┌────────
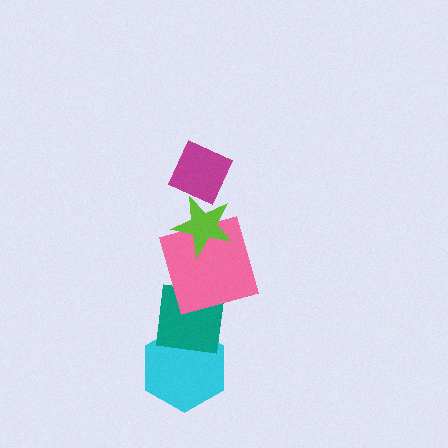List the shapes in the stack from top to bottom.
From top to bottom: the magenta diamond, the lime star, the pink square, the teal square, the cyan hexagon.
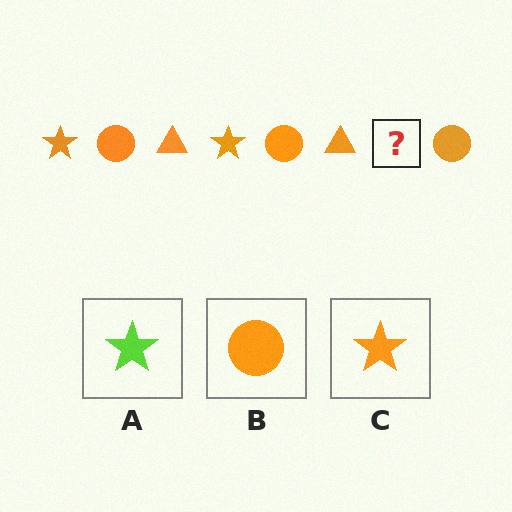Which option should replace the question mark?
Option C.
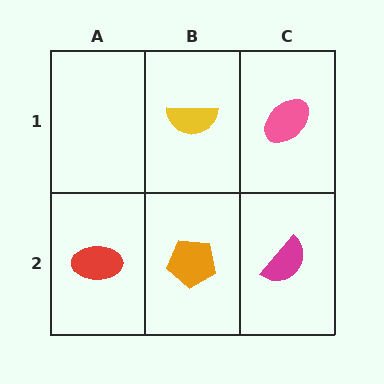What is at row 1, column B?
A yellow semicircle.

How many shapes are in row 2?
3 shapes.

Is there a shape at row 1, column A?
No, that cell is empty.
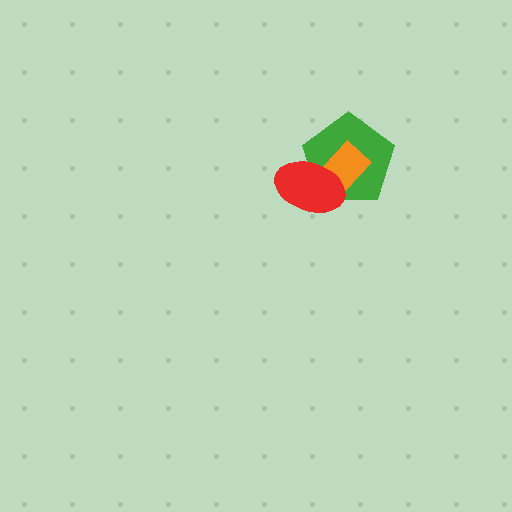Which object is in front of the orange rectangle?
The red ellipse is in front of the orange rectangle.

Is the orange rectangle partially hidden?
Yes, it is partially covered by another shape.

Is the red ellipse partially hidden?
No, no other shape covers it.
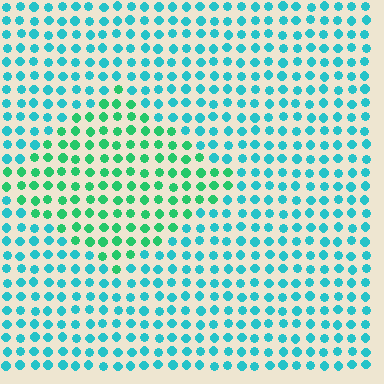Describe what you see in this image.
The image is filled with small cyan elements in a uniform arrangement. A diamond-shaped region is visible where the elements are tinted to a slightly different hue, forming a subtle color boundary.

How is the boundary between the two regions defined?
The boundary is defined purely by a slight shift in hue (about 37 degrees). Spacing, size, and orientation are identical on both sides.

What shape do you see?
I see a diamond.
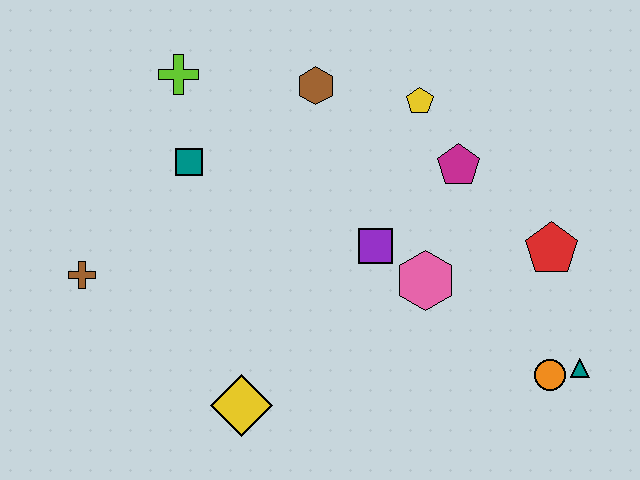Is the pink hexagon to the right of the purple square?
Yes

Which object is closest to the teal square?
The lime cross is closest to the teal square.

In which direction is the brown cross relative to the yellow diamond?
The brown cross is to the left of the yellow diamond.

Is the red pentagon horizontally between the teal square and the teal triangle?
Yes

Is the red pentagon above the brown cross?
Yes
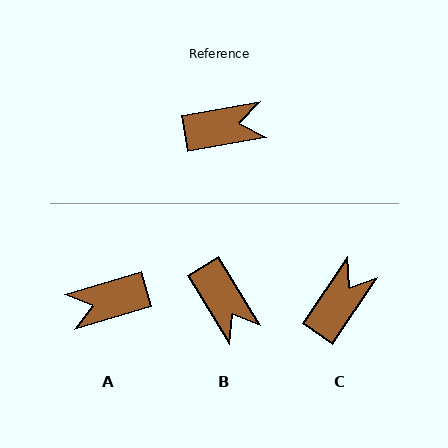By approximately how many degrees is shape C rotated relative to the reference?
Approximately 46 degrees counter-clockwise.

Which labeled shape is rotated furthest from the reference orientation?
A, about 173 degrees away.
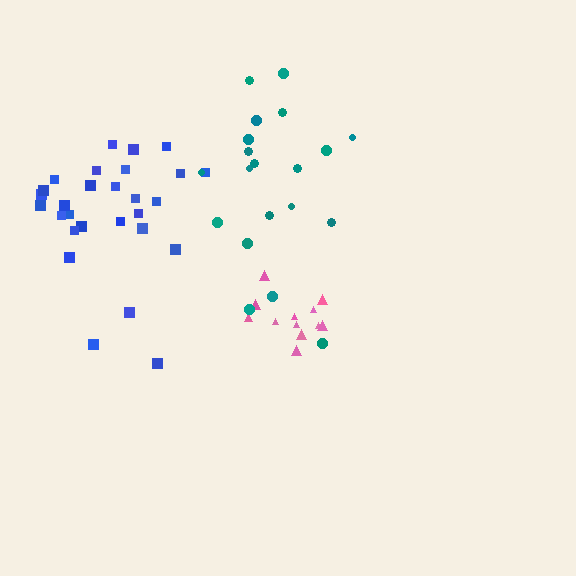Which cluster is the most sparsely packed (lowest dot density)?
Teal.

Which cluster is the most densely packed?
Pink.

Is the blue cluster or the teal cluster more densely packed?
Blue.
└────────
* STATED GOAL
Repeat all of the entries word for word, but omit the pictures.

* RESPONSE
List the shapes in the stack from top to bottom.
From top to bottom: the magenta diamond, the lime star, the pink square, the teal square, the cyan hexagon.
Which option should replace the question mark?
Option C.
What is at row 1, column B?
A yellow semicircle.

How many shapes are in row 2?
3 shapes.

Is there a shape at row 1, column A?
No, that cell is empty.
Which object is in front of the orange rectangle?
The red ellipse is in front of the orange rectangle.

Is the orange rectangle partially hidden?
Yes, it is partially covered by another shape.

Is the red ellipse partially hidden?
No, no other shape covers it.
Describe what you see in this image.
The image is filled with small cyan elements in a uniform arrangement. A diamond-shaped region is visible where the elements are tinted to a slightly different hue, forming a subtle color boundary.

How is the boundary between the two regions defined?
The boundary is defined purely by a slight shift in hue (about 37 degrees). Spacing, size, and orientation are identical on both sides.

What shape do you see?
I see a diamond.
Is the pink hexagon to the right of the purple square?
Yes

Which object is closest to the teal square?
The lime cross is closest to the teal square.

In which direction is the brown cross relative to the yellow diamond?
The brown cross is to the left of the yellow diamond.

Is the red pentagon horizontally between the teal square and the teal triangle?
Yes

Is the red pentagon above the brown cross?
Yes
By approximately how many degrees is shape C rotated relative to the reference?
Approximately 46 degrees counter-clockwise.

Which labeled shape is rotated furthest from the reference orientation?
A, about 173 degrees away.
Which cluster is the most sparsely packed (lowest dot density)?
Teal.

Which cluster is the most densely packed?
Pink.

Is the blue cluster or the teal cluster more densely packed?
Blue.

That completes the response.